**Supplied entries:**
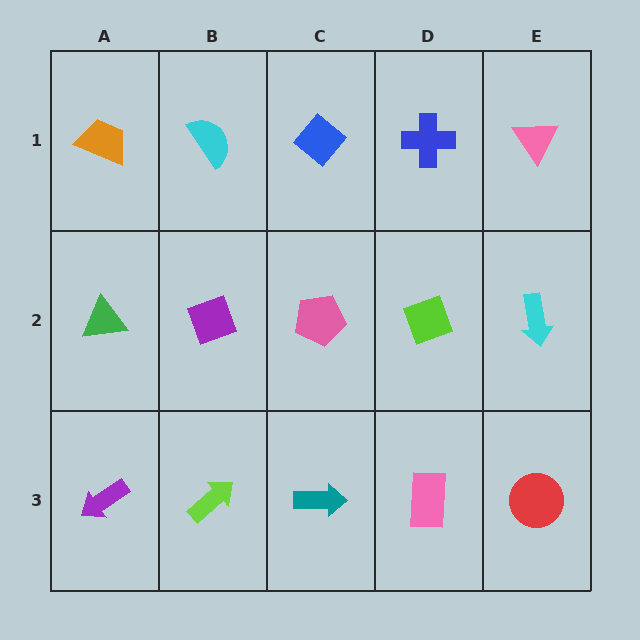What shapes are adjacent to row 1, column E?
A cyan arrow (row 2, column E), a blue cross (row 1, column D).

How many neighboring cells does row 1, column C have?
3.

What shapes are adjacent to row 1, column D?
A lime diamond (row 2, column D), a blue diamond (row 1, column C), a pink triangle (row 1, column E).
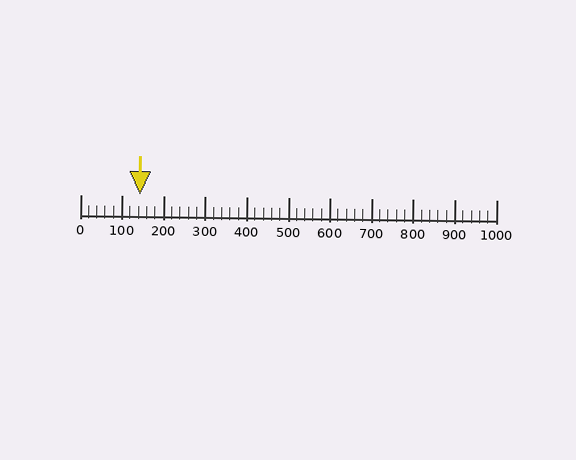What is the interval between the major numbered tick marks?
The major tick marks are spaced 100 units apart.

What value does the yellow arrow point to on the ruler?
The yellow arrow points to approximately 143.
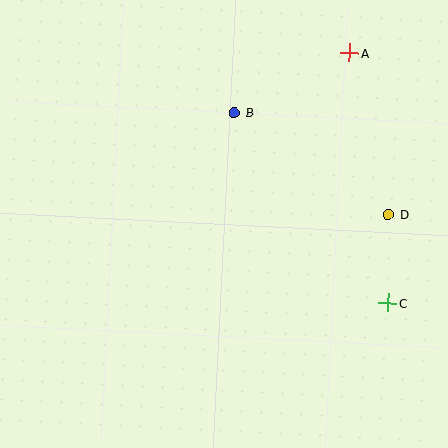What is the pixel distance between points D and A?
The distance between D and A is 166 pixels.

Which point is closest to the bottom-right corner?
Point C is closest to the bottom-right corner.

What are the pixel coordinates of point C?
Point C is at (388, 303).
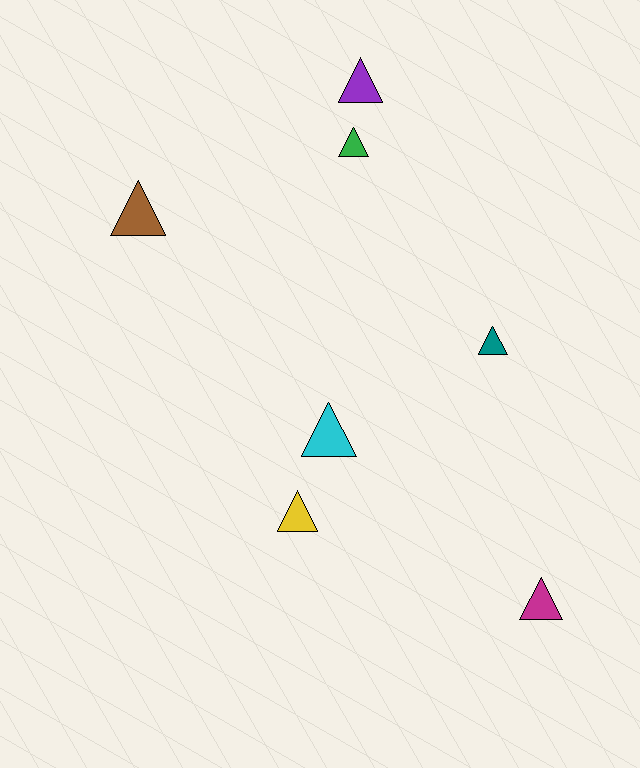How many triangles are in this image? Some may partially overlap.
There are 7 triangles.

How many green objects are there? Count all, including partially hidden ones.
There is 1 green object.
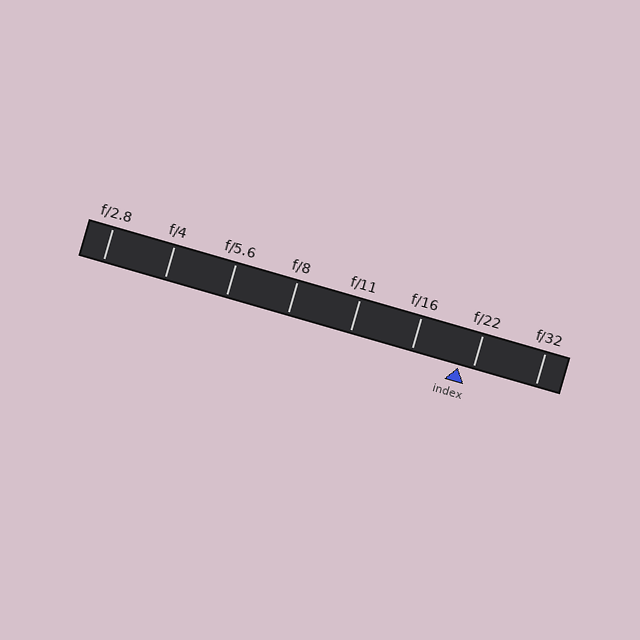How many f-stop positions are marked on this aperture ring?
There are 8 f-stop positions marked.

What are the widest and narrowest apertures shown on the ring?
The widest aperture shown is f/2.8 and the narrowest is f/32.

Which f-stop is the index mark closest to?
The index mark is closest to f/22.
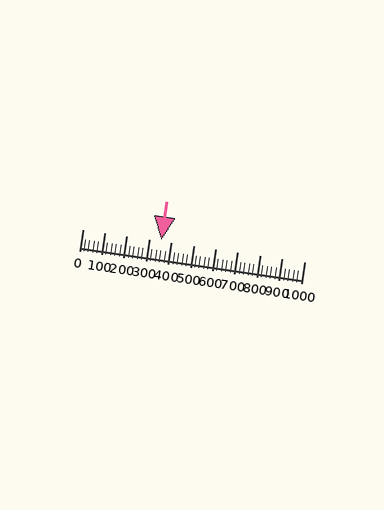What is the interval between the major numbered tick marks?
The major tick marks are spaced 100 units apart.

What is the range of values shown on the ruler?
The ruler shows values from 0 to 1000.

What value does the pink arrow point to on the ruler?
The pink arrow points to approximately 356.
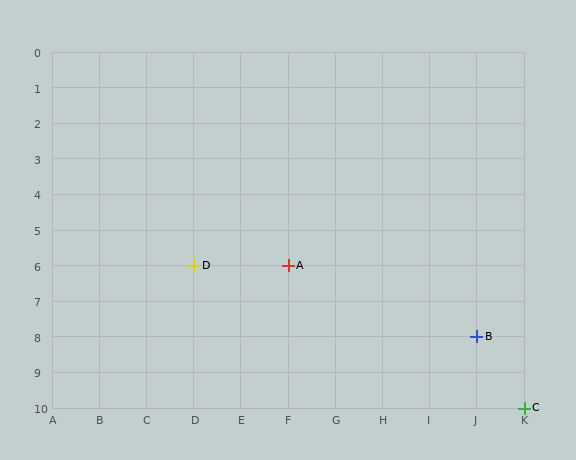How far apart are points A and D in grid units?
Points A and D are 2 columns apart.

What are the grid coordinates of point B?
Point B is at grid coordinates (J, 8).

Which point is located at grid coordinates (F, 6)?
Point A is at (F, 6).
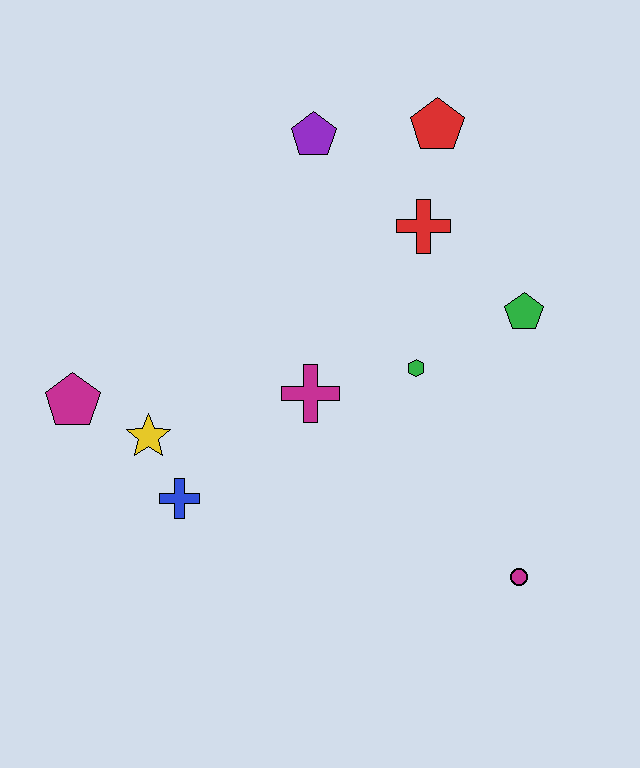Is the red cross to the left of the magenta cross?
No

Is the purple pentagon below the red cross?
No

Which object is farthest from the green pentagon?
The magenta pentagon is farthest from the green pentagon.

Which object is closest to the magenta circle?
The green hexagon is closest to the magenta circle.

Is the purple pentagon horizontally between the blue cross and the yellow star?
No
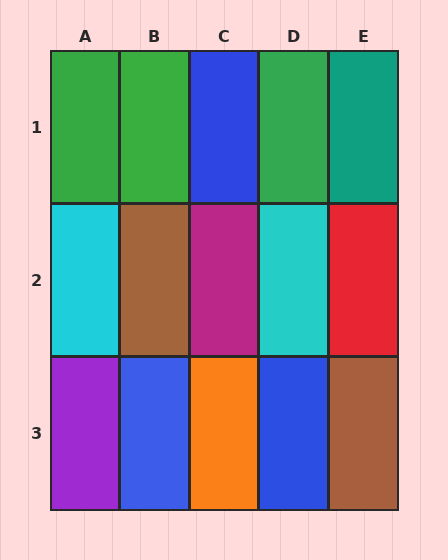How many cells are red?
1 cell is red.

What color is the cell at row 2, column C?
Magenta.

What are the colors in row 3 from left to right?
Purple, blue, orange, blue, brown.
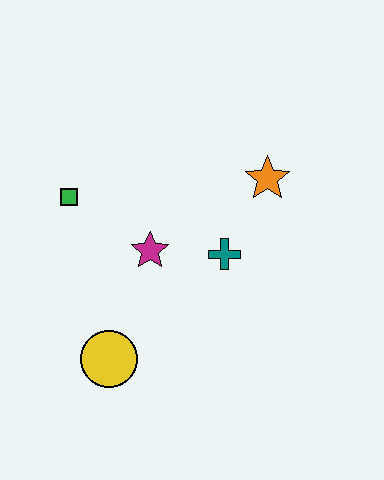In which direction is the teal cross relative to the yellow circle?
The teal cross is to the right of the yellow circle.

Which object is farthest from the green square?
The orange star is farthest from the green square.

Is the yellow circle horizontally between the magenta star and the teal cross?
No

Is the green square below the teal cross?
No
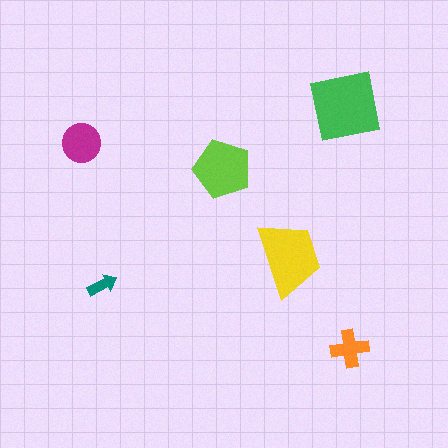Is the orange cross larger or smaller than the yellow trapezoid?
Smaller.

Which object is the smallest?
The teal arrow.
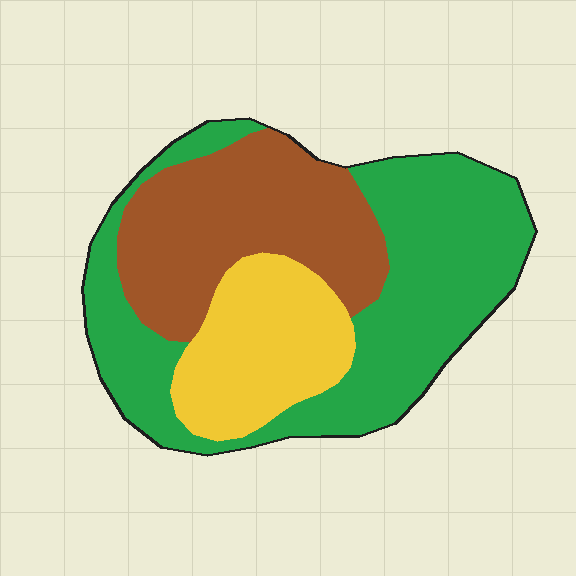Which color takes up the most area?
Green, at roughly 45%.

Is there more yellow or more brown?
Brown.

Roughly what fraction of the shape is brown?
Brown covers 31% of the shape.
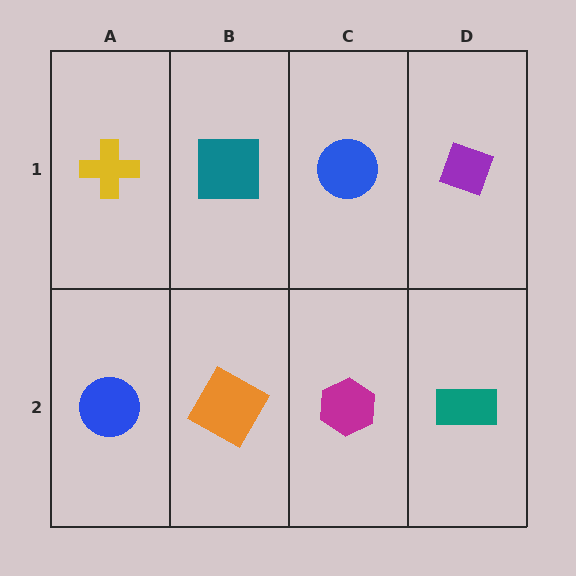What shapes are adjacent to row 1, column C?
A magenta hexagon (row 2, column C), a teal square (row 1, column B), a purple diamond (row 1, column D).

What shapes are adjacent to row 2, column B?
A teal square (row 1, column B), a blue circle (row 2, column A), a magenta hexagon (row 2, column C).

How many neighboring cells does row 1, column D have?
2.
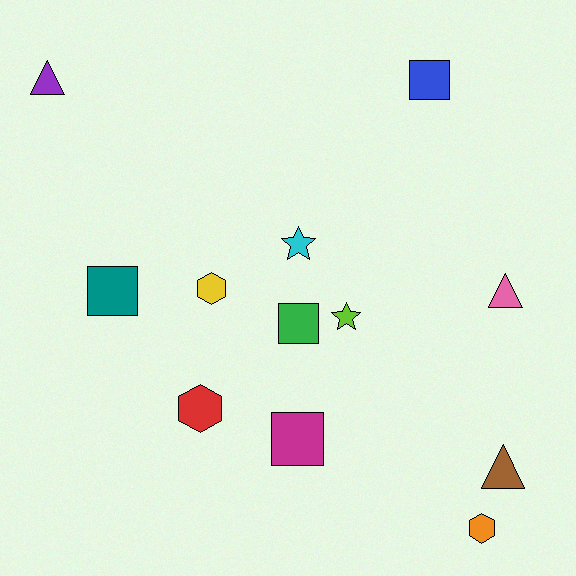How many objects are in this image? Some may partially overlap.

**Problem to work on:** Reproduce the data above word for word and omit the images.

**Response area:**
What shapes are adjacent to row 1, column E?
A cyan arrow (row 2, column E), a blue cross (row 1, column D).

How many neighboring cells does row 1, column C have?
3.

What shapes are adjacent to row 1, column D?
A lime diamond (row 2, column D), a blue diamond (row 1, column C), a pink triangle (row 1, column E).
What is the interval between the major numbered tick marks?
The major tick marks are spaced 100 units apart.

What value does the yellow arrow point to on the ruler?
The yellow arrow points to approximately 143.
What is the pixel distance between points D and A?
The distance between D and A is 166 pixels.

Which point is closest to the bottom-right corner?
Point C is closest to the bottom-right corner.

What are the pixel coordinates of point C?
Point C is at (388, 303).
How many triangles are in this image? Some may partially overlap.
There are 7 triangles.

How many green objects are there? Count all, including partially hidden ones.
There is 1 green object.
How many f-stop positions are marked on this aperture ring?
There are 8 f-stop positions marked.

What are the widest and narrowest apertures shown on the ring?
The widest aperture shown is f/2.8 and the narrowest is f/32.

Which f-stop is the index mark closest to?
The index mark is closest to f/22.
What is the interval between the major numbered tick marks?
The major tick marks are spaced 100 units apart.

What is the range of values shown on the ruler?
The ruler shows values from 0 to 1000.

What value does the pink arrow point to on the ruler?
The pink arrow points to approximately 356.
How far apart are points A and D in grid units?
Points A and D are 2 columns apart.

What are the grid coordinates of point B?
Point B is at grid coordinates (J, 8).

Which point is located at grid coordinates (F, 6)?
Point A is at (F, 6).
Is the red cross to the left of the magenta cross?
No

Is the purple pentagon below the red cross?
No

Which object is farthest from the green pentagon?
The magenta pentagon is farthest from the green pentagon.

Which object is closest to the magenta circle?
The green hexagon is closest to the magenta circle.

Is the purple pentagon horizontally between the blue cross and the yellow star?
No
How many cells are red?
1 cell is red.

What color is the cell at row 2, column C?
Magenta.

What are the colors in row 3 from left to right?
Purple, blue, orange, blue, brown.
In which direction is the teal cross relative to the yellow circle?
The teal cross is to the right of the yellow circle.

Which object is farthest from the green square?
The orange star is farthest from the green square.

Is the yellow circle horizontally between the magenta star and the teal cross?
No

Is the green square below the teal cross?
No
Is the orange cross larger or smaller than the yellow trapezoid?
Smaller.

Which object is the smallest?
The teal arrow.
Which color takes up the most area?
Green, at roughly 45%.

Is there more yellow or more brown?
Brown.

Roughly what fraction of the shape is brown?
Brown covers 31% of the shape.
What shapes are adjacent to row 1, column C?
A magenta hexagon (row 2, column C), a teal square (row 1, column B), a purple diamond (row 1, column D).

What shapes are adjacent to row 2, column B?
A teal square (row 1, column B), a blue circle (row 2, column A), a magenta hexagon (row 2, column C).

How many neighboring cells does row 1, column D have?
2.
How many objects are in this image? Some may partially overlap.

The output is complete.